#### Exercise instructions
Would you transcribe the listing that follows, character for character, and omit its images?

## Start

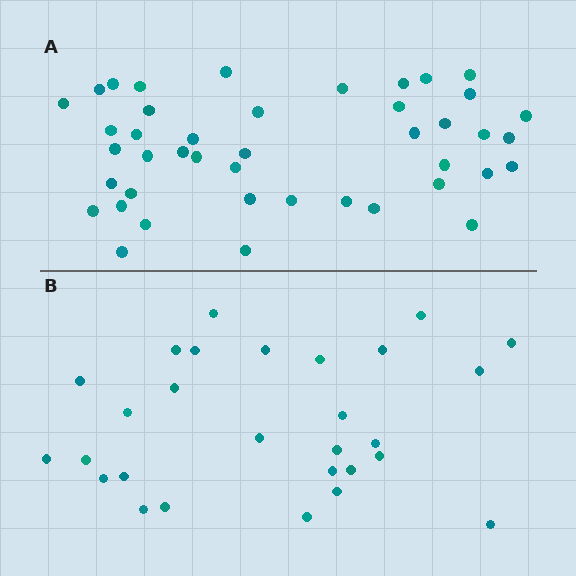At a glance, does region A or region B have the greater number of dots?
Region A (the top region) has more dots.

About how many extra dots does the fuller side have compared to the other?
Region A has approximately 15 more dots than region B.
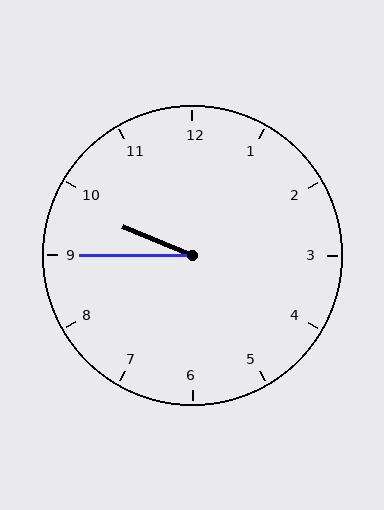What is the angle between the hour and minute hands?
Approximately 22 degrees.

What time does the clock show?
9:45.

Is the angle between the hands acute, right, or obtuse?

## End

#### Output for this task
At a glance, does region A or region B have the greater number of dots?
Region A (the top region) has more dots.

About how many extra dots does the fuller side have compared to the other?
Region A has approximately 15 more dots than region B.
What is the angle between the hour and minute hands?
Approximately 22 degrees.

What time does the clock show?
9:45.

Is the angle between the hands acute, right, or obtuse?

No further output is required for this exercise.